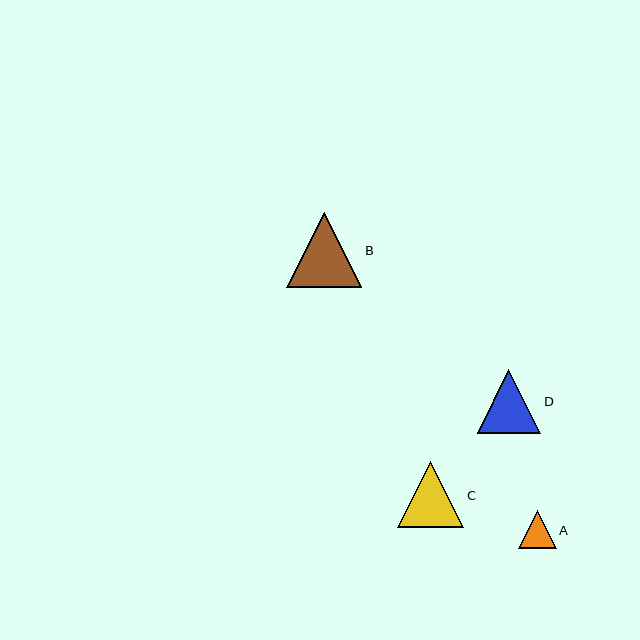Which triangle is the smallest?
Triangle A is the smallest with a size of approximately 38 pixels.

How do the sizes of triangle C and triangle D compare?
Triangle C and triangle D are approximately the same size.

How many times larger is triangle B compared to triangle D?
Triangle B is approximately 1.2 times the size of triangle D.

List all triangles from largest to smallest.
From largest to smallest: B, C, D, A.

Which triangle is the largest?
Triangle B is the largest with a size of approximately 75 pixels.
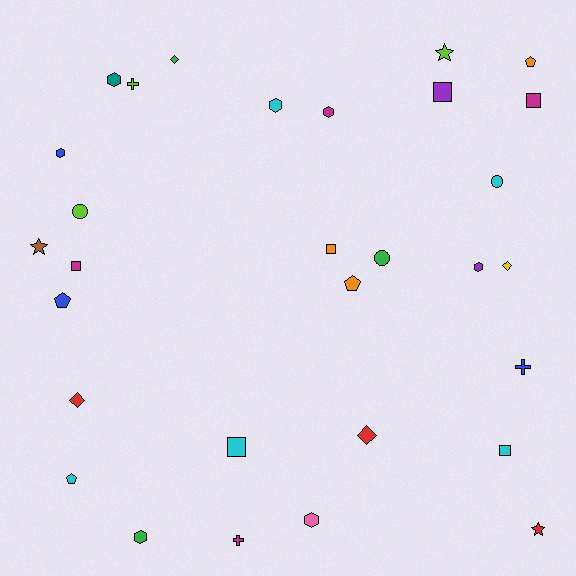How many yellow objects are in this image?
There is 1 yellow object.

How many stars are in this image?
There are 3 stars.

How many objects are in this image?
There are 30 objects.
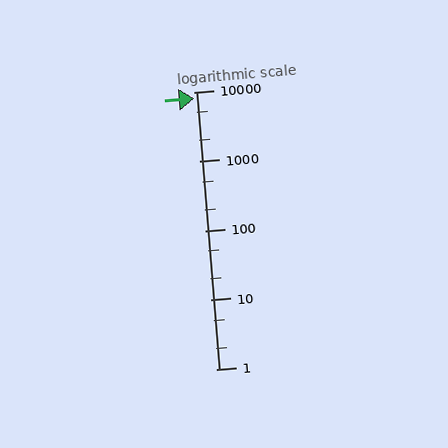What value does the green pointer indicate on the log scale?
The pointer indicates approximately 8100.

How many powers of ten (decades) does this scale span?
The scale spans 4 decades, from 1 to 10000.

++++++++++

→ **EXERCISE TASK**
From the line containing "How many times" through the last line of the records, both included, output those lines exactly and nothing else; skip the pictures.

→ **OUTPUT BELOW**
How many times larger is triangle B compared to triangle D?
Triangle B is approximately 1.2 times the size of triangle D.

List all triangles from largest to smallest.
From largest to smallest: B, C, D, A.

Which triangle is the largest?
Triangle B is the largest with a size of approximately 75 pixels.
How many yellow objects are in this image?
There is 1 yellow object.

How many stars are in this image?
There are 3 stars.

How many objects are in this image?
There are 30 objects.
What value does the green pointer indicate on the log scale?
The pointer indicates approximately 8100.

How many powers of ten (decades) does this scale span?
The scale spans 4 decades, from 1 to 10000.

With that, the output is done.